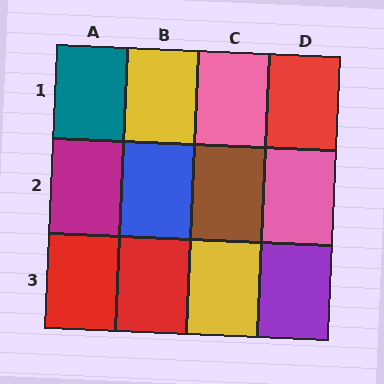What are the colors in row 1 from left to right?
Teal, yellow, pink, red.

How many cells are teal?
1 cell is teal.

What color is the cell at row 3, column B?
Red.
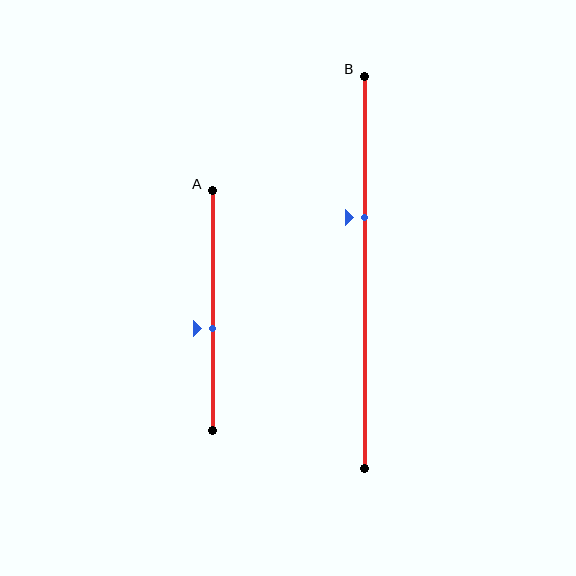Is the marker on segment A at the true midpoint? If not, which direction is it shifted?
No, the marker on segment A is shifted downward by about 7% of the segment length.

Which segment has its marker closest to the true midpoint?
Segment A has its marker closest to the true midpoint.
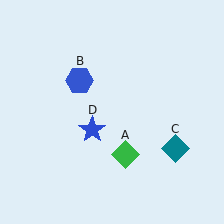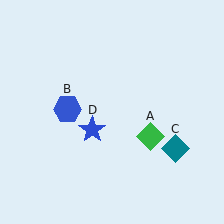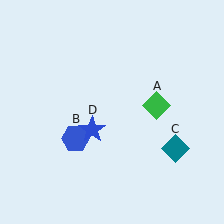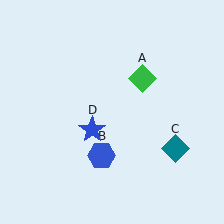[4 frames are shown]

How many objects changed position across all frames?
2 objects changed position: green diamond (object A), blue hexagon (object B).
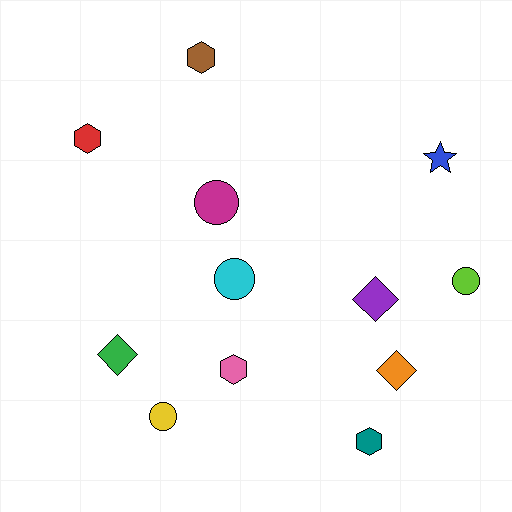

■ ■ ■

## AIM OF THE TASK
Since the copy must contain no pictures, return only the text of the records, exactly as it stands.

## RESPONSE BELOW
What are the colors in row 1 from left to right?
Teal, yellow, pink, red.

How many cells are teal?
1 cell is teal.

What color is the cell at row 3, column B?
Red.
Is the marker on segment A at the true midpoint? If not, which direction is it shifted?
No, the marker on segment A is shifted downward by about 7% of the segment length.

Which segment has its marker closest to the true midpoint?
Segment A has its marker closest to the true midpoint.
[4 frames are shown]

How many objects changed position across all frames?
2 objects changed position: green diamond (object A), blue hexagon (object B).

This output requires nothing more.